• Requirement
Type out the data exactly as given. Skip any image.

[Stored dataset items]
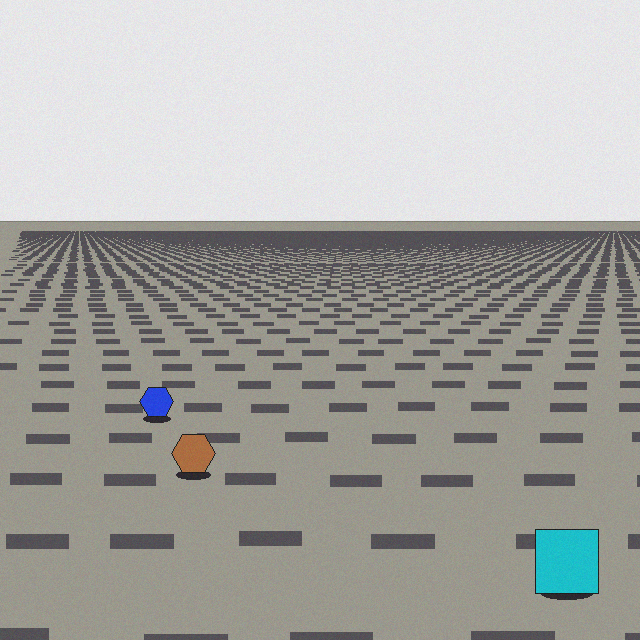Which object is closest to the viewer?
The cyan square is closest. The texture marks near it are larger and more spread out.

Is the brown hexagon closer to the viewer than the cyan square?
No. The cyan square is closer — you can tell from the texture gradient: the ground texture is coarser near it.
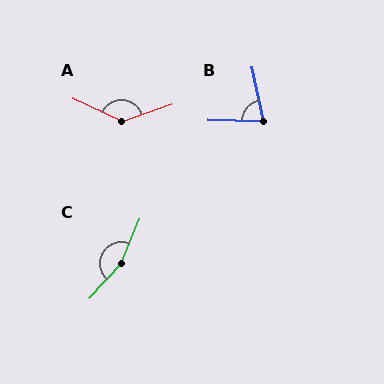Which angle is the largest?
C, at approximately 160 degrees.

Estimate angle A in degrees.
Approximately 136 degrees.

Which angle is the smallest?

• Problem solution
Which object is closest to the viewer?
The cyan square is closest. The texture marks near it are larger and more spread out.

Is the brown hexagon closer to the viewer than the cyan square?
No. The cyan square is closer — you can tell from the texture gradient: the ground texture is coarser near it.
Which angle is the largest?
C, at approximately 160 degrees.

Estimate angle A in degrees.
Approximately 136 degrees.

Which angle is the smallest?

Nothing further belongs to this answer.